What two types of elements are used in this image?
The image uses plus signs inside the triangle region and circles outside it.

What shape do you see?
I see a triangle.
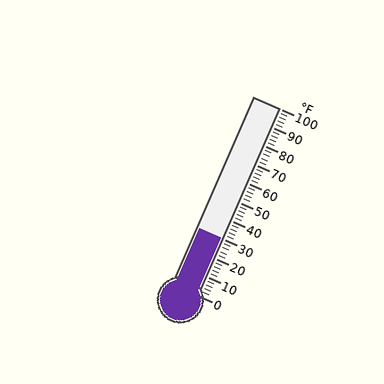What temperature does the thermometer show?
The thermometer shows approximately 30°F.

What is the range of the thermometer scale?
The thermometer scale ranges from 0°F to 100°F.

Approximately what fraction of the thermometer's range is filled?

_ _ _ _ _ _ _

• _Required task_
Without including any pictures, print all of the material exactly as given.

• _Reply_
What two types of elements are used in this image?
The image uses plus signs inside the triangle region and circles outside it.

What shape do you see?
I see a triangle.
What temperature does the thermometer show?
The thermometer shows approximately 30°F.

What is the range of the thermometer scale?
The thermometer scale ranges from 0°F to 100°F.

Approximately what fraction of the thermometer's range is filled?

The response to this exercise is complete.